> OBJECTIVE: All lines from the one containing "Which circle has the larger area?" through the final line of the records below should be reproduced exactly, with the pictures left out.

> GIVEN DATA:

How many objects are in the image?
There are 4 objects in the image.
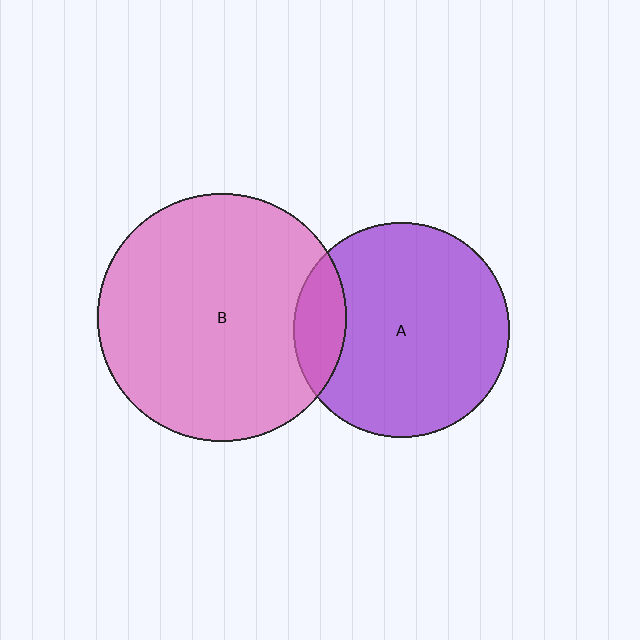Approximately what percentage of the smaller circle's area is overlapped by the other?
Approximately 15%.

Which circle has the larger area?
Circle B (pink).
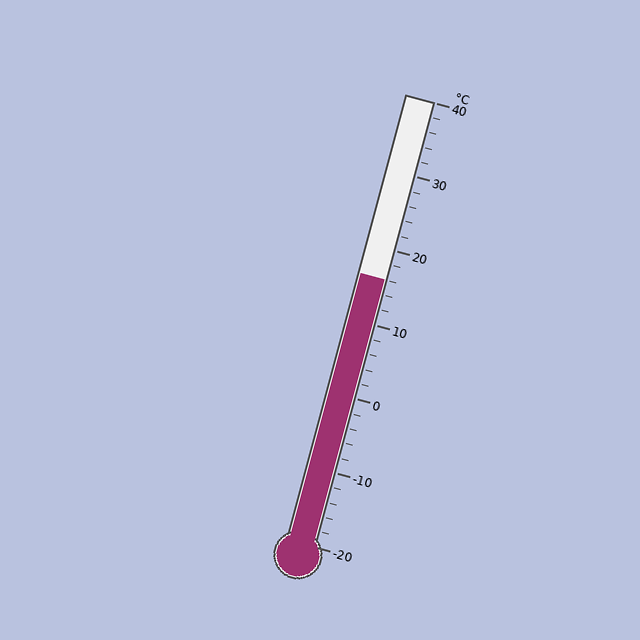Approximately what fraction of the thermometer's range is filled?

> THE OUTPUT:
Which circle has the larger area?
Circle B (pink).
Approximately what fraction of the thermometer's range is filled?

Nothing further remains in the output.